=== AIM OF THE EXERCISE ===
Exactly reproduce the lines of the listing below from the one containing "Is the arrow closer to 30 or 40 on the scale?" through the one containing "[5 frames are shown]". Skip the images.

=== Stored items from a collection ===
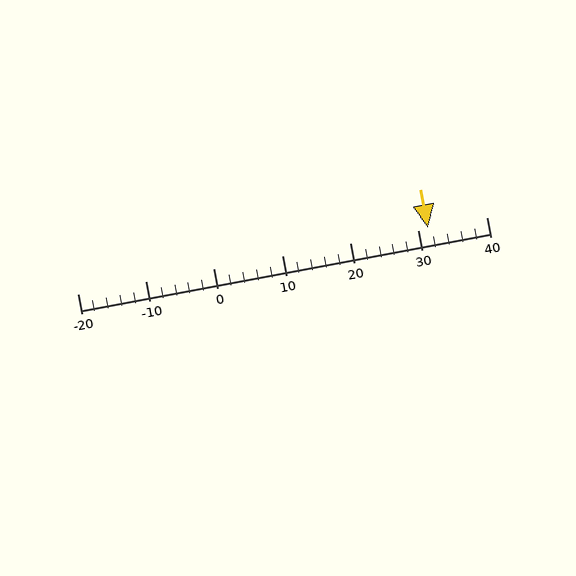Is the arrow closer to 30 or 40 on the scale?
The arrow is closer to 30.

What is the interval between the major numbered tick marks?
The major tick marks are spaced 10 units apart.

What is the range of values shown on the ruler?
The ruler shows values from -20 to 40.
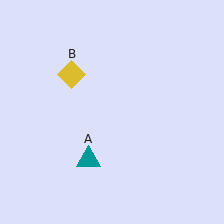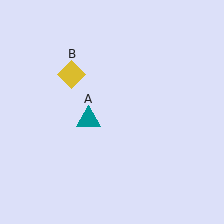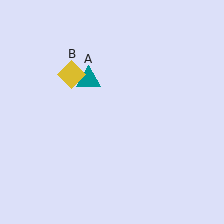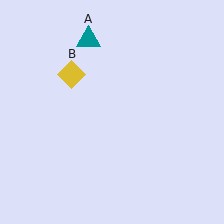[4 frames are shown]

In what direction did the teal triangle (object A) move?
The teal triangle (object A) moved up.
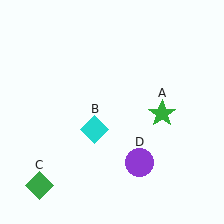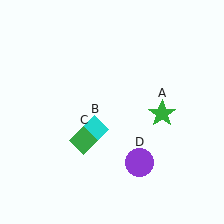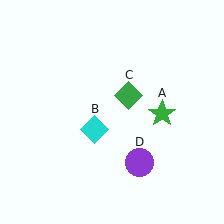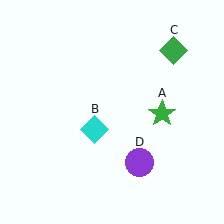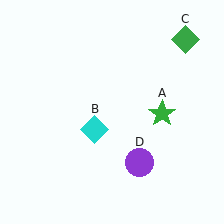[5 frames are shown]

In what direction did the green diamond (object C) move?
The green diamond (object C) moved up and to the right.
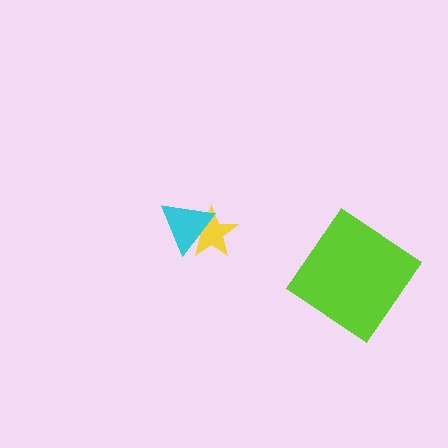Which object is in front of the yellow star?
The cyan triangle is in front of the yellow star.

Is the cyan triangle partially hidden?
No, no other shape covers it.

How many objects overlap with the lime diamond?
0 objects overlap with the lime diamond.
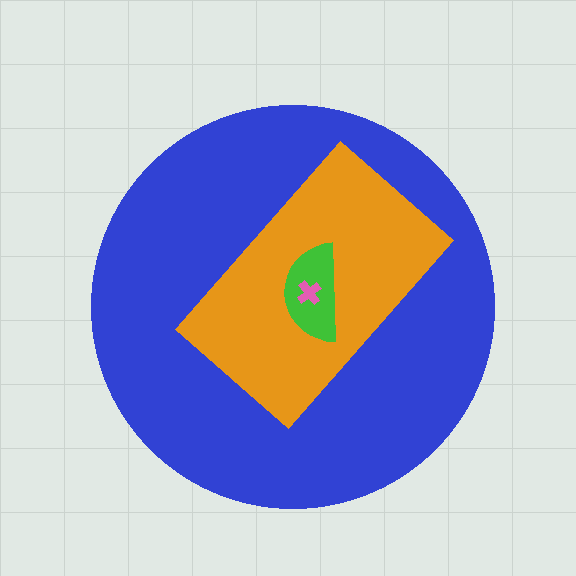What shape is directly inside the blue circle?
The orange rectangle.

--

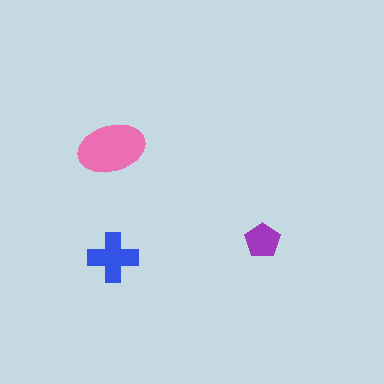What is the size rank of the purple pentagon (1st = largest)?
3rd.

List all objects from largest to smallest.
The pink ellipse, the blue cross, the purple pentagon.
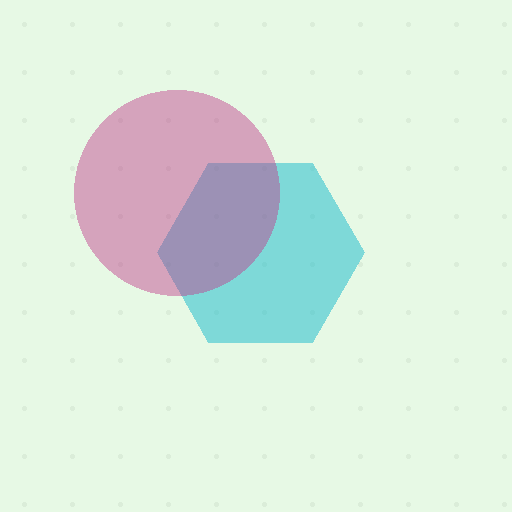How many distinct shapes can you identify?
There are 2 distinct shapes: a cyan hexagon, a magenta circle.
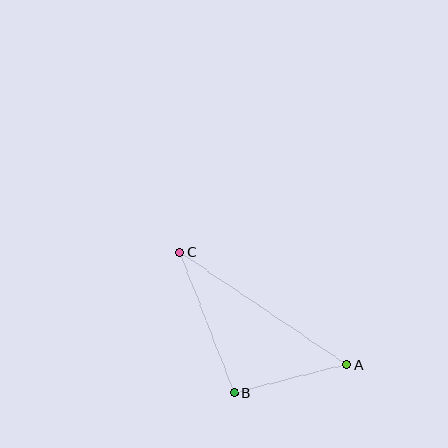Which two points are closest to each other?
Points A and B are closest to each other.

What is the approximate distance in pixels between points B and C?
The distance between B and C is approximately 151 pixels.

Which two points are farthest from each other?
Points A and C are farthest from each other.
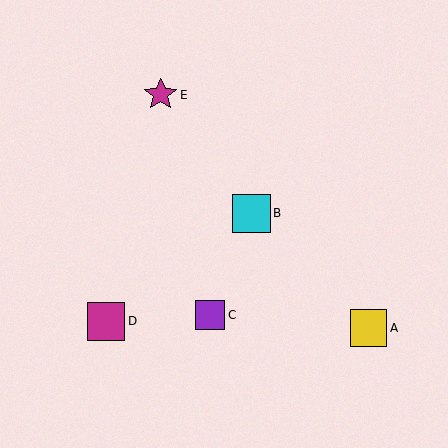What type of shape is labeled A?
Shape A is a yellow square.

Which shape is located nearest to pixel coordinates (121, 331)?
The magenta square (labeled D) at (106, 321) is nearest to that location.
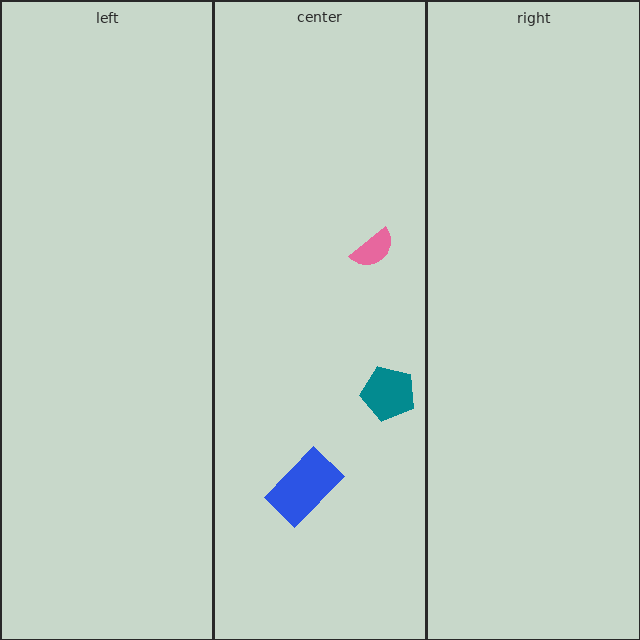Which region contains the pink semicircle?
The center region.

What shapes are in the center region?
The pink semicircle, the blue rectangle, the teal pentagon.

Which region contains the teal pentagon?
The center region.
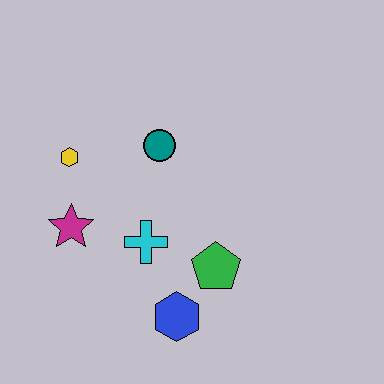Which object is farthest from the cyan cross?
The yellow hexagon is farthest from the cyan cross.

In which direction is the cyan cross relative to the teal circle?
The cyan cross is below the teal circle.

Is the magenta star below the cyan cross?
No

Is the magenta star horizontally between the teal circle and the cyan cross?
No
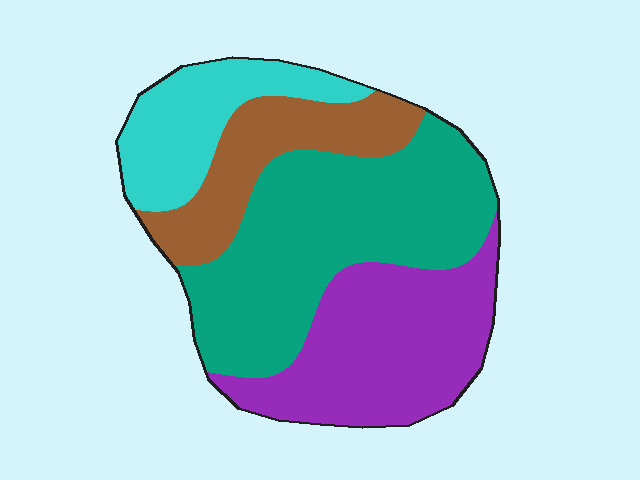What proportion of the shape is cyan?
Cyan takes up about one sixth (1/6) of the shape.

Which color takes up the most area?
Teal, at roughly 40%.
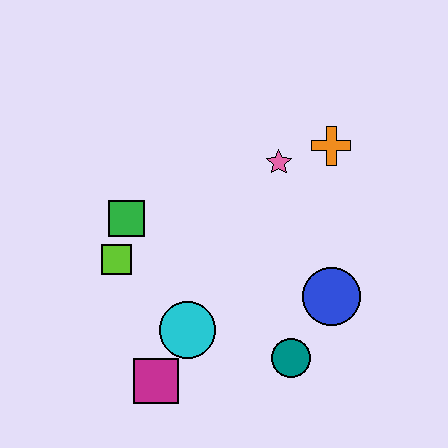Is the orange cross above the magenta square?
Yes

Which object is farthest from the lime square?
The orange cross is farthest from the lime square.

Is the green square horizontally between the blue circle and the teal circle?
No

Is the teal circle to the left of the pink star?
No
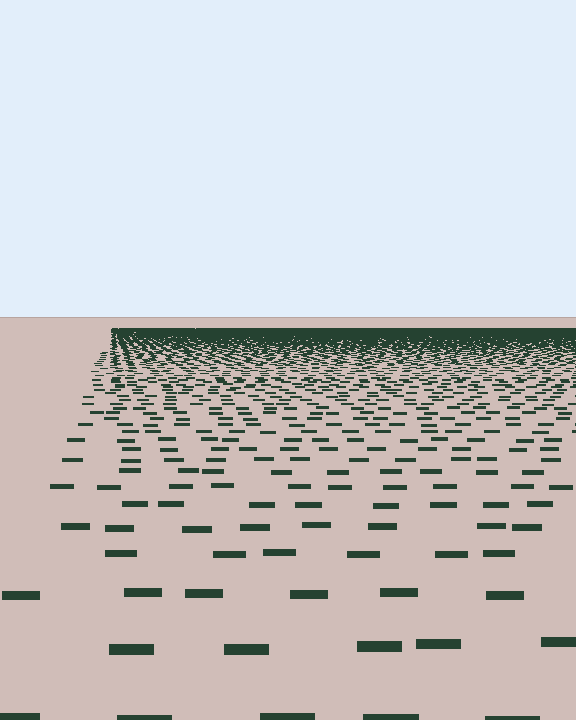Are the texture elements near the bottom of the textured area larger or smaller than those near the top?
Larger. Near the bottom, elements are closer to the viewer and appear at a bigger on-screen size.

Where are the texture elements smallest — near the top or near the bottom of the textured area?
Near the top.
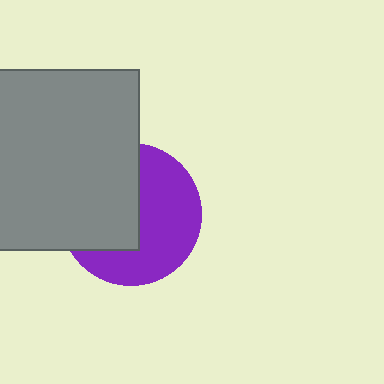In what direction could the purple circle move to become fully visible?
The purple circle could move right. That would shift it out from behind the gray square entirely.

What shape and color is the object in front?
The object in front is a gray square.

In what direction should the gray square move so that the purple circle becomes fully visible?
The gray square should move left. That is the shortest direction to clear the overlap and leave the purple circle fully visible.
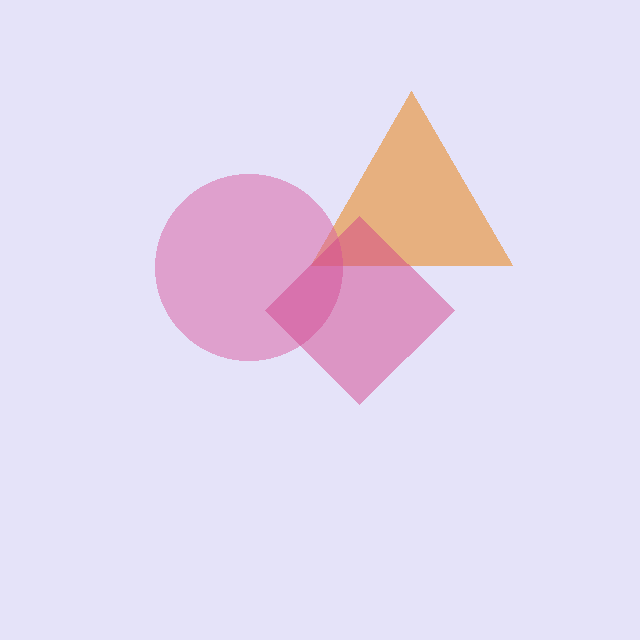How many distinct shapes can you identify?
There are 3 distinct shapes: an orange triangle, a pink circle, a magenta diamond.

---

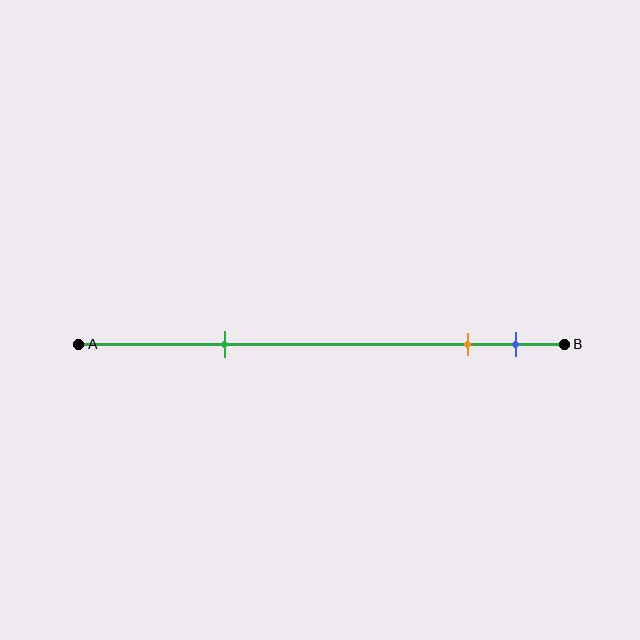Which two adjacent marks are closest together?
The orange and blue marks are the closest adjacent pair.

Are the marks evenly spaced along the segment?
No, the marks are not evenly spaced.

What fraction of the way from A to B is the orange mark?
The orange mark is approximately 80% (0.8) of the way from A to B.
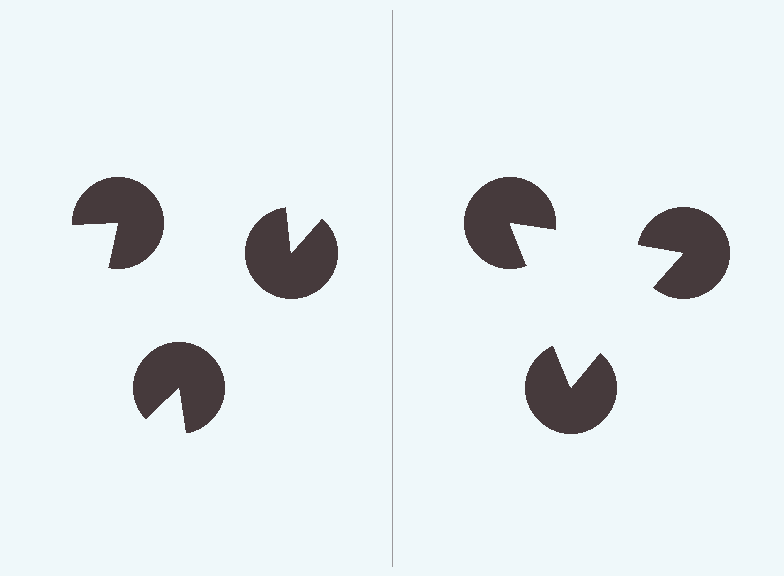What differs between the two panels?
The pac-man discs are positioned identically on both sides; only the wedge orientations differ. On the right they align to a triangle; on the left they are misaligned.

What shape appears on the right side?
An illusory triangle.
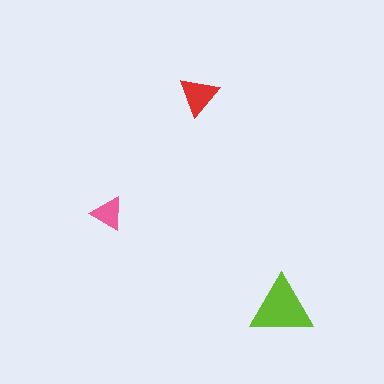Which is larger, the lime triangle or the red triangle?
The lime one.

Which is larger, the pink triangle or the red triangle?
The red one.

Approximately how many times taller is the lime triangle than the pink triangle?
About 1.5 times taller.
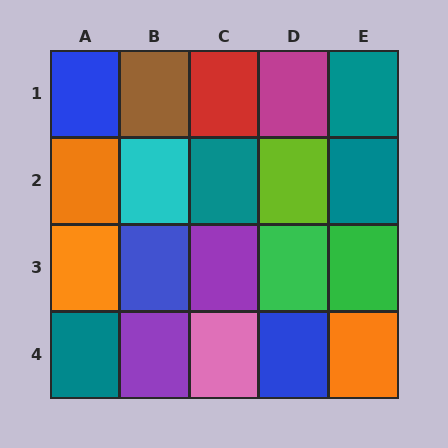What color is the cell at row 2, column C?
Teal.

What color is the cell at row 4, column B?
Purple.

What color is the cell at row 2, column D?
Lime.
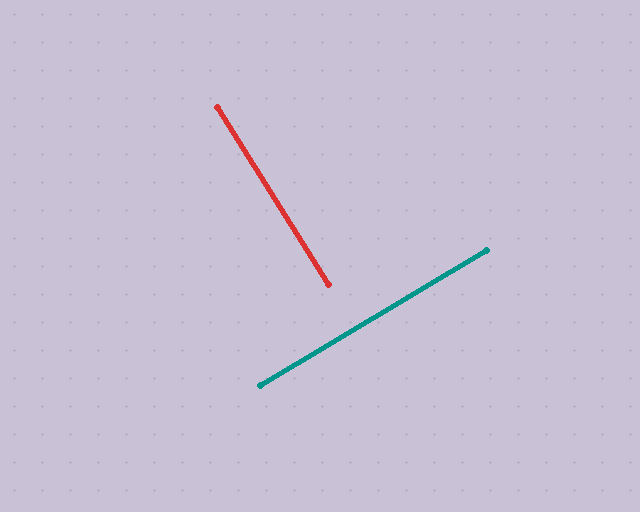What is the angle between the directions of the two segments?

=== FINISHED EXERCISE ===
Is the arrow closer to 30 or 40 on the scale?
The arrow is closer to 30.

What is the interval between the major numbered tick marks?
The major tick marks are spaced 10 units apart.

What is the range of values shown on the ruler?
The ruler shows values from -20 to 40.
[4 frames are shown]

In what direction did the teal triangle (object A) move?
The teal triangle (object A) moved up.
[5 frames are shown]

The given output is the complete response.